The answer is the line with "Is the red star" and every line after it to the end of the listing, retyped exactly. Pictures do not belong in it.
[START OF Input material]
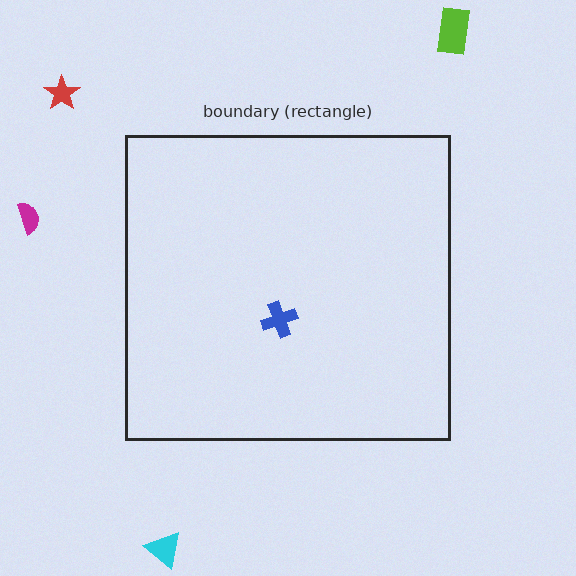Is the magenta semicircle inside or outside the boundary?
Outside.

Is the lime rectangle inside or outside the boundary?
Outside.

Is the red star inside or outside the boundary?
Outside.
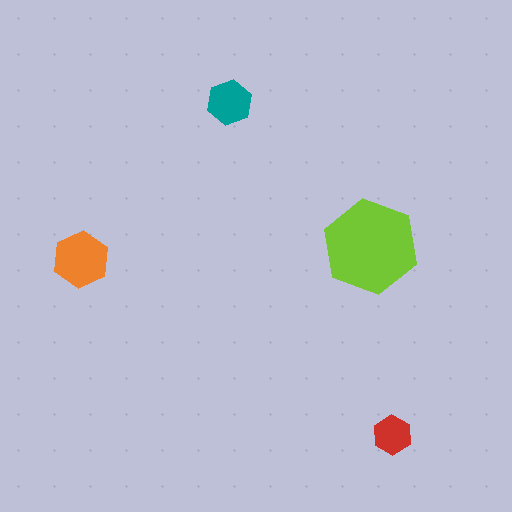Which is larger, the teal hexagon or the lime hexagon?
The lime one.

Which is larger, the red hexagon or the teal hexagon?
The teal one.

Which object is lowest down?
The red hexagon is bottommost.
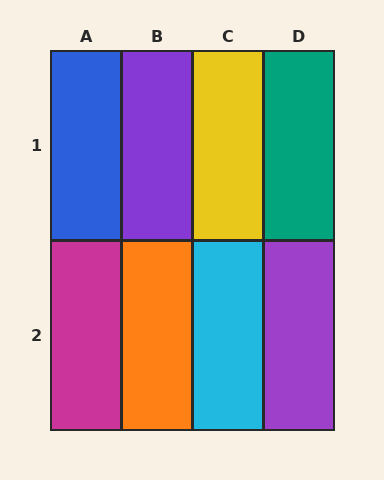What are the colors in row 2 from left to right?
Magenta, orange, cyan, purple.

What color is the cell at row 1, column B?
Purple.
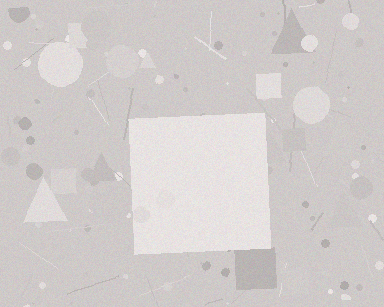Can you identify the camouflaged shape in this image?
The camouflaged shape is a square.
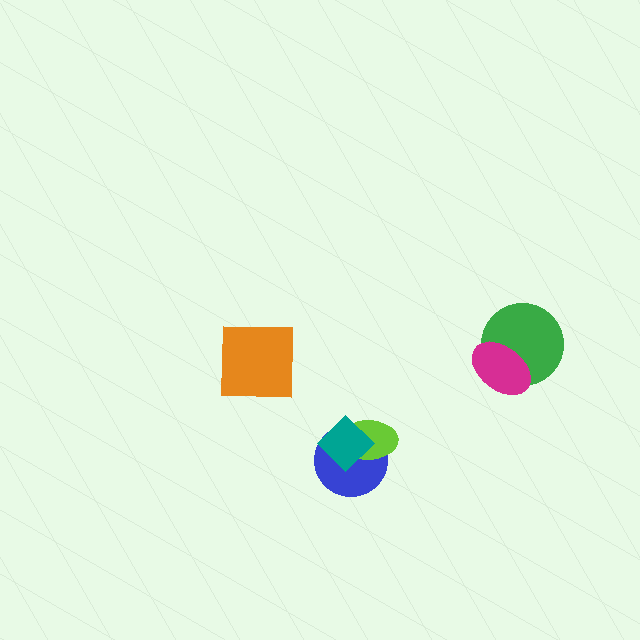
[END OF Input material]
• [Exercise result]:
Is the red star inside or outside the boundary?
Outside.
Which is larger, the teal hexagon or the lime hexagon?
The lime one.

Which is larger, the red hexagon or the teal hexagon?
The teal one.

Which object is lowest down?
The red hexagon is bottommost.
What are the colors in row 2 from left to right?
Magenta, orange, cyan, purple.

What color is the cell at row 1, column B?
Purple.
Can you identify the camouflaged shape in this image?
The camouflaged shape is a square.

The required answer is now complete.